### [Aim]
Output all lines exactly, with nothing added or dropped.

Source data
-----
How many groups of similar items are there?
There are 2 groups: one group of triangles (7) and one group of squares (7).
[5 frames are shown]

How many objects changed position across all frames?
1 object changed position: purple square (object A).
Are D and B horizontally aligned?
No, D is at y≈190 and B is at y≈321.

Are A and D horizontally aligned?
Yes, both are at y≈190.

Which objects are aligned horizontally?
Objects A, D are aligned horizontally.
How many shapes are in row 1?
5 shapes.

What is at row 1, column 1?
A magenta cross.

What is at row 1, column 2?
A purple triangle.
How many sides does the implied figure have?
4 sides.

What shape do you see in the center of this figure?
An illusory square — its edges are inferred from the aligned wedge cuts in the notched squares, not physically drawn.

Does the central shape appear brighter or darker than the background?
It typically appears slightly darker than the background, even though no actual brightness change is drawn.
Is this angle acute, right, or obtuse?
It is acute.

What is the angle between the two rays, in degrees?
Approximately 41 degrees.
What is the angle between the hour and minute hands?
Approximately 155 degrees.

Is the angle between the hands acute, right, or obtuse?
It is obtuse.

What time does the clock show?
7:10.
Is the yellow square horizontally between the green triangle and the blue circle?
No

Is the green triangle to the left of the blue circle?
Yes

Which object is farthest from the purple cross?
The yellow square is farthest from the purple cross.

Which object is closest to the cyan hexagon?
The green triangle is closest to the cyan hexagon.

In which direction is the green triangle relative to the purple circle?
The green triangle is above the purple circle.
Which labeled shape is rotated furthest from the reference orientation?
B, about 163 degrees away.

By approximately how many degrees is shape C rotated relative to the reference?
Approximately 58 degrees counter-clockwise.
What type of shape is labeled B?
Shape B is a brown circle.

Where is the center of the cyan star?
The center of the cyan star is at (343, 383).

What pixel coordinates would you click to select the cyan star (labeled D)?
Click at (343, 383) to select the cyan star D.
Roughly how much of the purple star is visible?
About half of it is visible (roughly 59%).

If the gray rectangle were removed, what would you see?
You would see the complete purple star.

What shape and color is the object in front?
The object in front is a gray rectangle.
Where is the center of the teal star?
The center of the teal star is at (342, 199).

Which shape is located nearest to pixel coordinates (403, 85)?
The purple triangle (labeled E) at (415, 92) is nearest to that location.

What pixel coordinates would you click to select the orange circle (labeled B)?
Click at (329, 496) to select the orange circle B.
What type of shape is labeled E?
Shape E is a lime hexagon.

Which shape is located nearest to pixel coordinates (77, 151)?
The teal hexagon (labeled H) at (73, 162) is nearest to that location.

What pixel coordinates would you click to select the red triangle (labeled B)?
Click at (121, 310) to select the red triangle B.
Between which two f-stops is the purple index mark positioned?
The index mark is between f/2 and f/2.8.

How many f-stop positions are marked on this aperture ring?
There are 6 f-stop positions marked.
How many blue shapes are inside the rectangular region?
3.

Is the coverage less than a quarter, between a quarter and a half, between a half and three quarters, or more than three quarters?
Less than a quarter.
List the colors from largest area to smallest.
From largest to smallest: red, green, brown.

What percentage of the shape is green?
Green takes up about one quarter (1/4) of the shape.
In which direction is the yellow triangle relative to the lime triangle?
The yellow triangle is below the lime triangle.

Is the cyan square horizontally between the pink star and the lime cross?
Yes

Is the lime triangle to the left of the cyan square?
-----
### [Result of this exercise]
How many groups of similar items are there?
There are 2 groups: one group of triangles (7) and one group of squares (7).
[5 frames are shown]

How many objects changed position across all frames?
1 object changed position: purple square (object A).
Are D and B horizontally aligned?
No, D is at y≈190 and B is at y≈321.

Are A and D horizontally aligned?
Yes, both are at y≈190.

Which objects are aligned horizontally?
Objects A, D are aligned horizontally.
How many shapes are in row 1?
5 shapes.

What is at row 1, column 1?
A magenta cross.

What is at row 1, column 2?
A purple triangle.
How many sides does the implied figure have?
4 sides.

What shape do you see in the center of this figure?
An illusory square — its edges are inferred from the aligned wedge cuts in the notched squares, not physically drawn.

Does the central shape appear brighter or darker than the background?
It typically appears slightly darker than the background, even though no actual brightness change is drawn.
Is this angle acute, right, or obtuse?
It is acute.

What is the angle between the two rays, in degrees?
Approximately 41 degrees.
What is the angle between the hour and minute hands?
Approximately 155 degrees.

Is the angle between the hands acute, right, or obtuse?
It is obtuse.

What time does the clock show?
7:10.
Is the yellow square horizontally between the green triangle and the blue circle?
No

Is the green triangle to the left of the blue circle?
Yes

Which object is farthest from the purple cross?
The yellow square is farthest from the purple cross.

Which object is closest to the cyan hexagon?
The green triangle is closest to the cyan hexagon.

In which direction is the green triangle relative to the purple circle?
The green triangle is above the purple circle.
Which labeled shape is rotated furthest from the reference orientation?
B, about 163 degrees away.

By approximately how many degrees is shape C rotated relative to the reference?
Approximately 58 degrees counter-clockwise.
What type of shape is labeled B?
Shape B is a brown circle.

Where is the center of the cyan star?
The center of the cyan star is at (343, 383).

What pixel coordinates would you click to select the cyan star (labeled D)?
Click at (343, 383) to select the cyan star D.
Roughly how much of the purple star is visible?
About half of it is visible (roughly 59%).

If the gray rectangle were removed, what would you see?
You would see the complete purple star.

What shape and color is the object in front?
The object in front is a gray rectangle.
Where is the center of the teal star?
The center of the teal star is at (342, 199).

Which shape is located nearest to pixel coordinates (403, 85)?
The purple triangle (labeled E) at (415, 92) is nearest to that location.

What pixel coordinates would you click to select the orange circle (labeled B)?
Click at (329, 496) to select the orange circle B.
What type of shape is labeled E?
Shape E is a lime hexagon.

Which shape is located nearest to pixel coordinates (77, 151)?
The teal hexagon (labeled H) at (73, 162) is nearest to that location.

What pixel coordinates would you click to select the red triangle (labeled B)?
Click at (121, 310) to select the red triangle B.
Between which two f-stops is the purple index mark positioned?
The index mark is between f/2 and f/2.8.

How many f-stop positions are marked on this aperture ring?
There are 6 f-stop positions marked.
How many blue shapes are inside the rectangular region?
3.

Is the coverage less than a quarter, between a quarter and a half, between a half and three quarters, or more than three quarters?
Less than a quarter.
List the colors from largest area to smallest.
From largest to smallest: red, green, brown.

What percentage of the shape is green?
Green takes up about one quarter (1/4) of the shape.
In which direction is the yellow triangle relative to the lime triangle?
The yellow triangle is below the lime triangle.

Is the cyan square horizontally between the pink star and the lime cross?
Yes

Is the lime triangle to the left of the cyan square?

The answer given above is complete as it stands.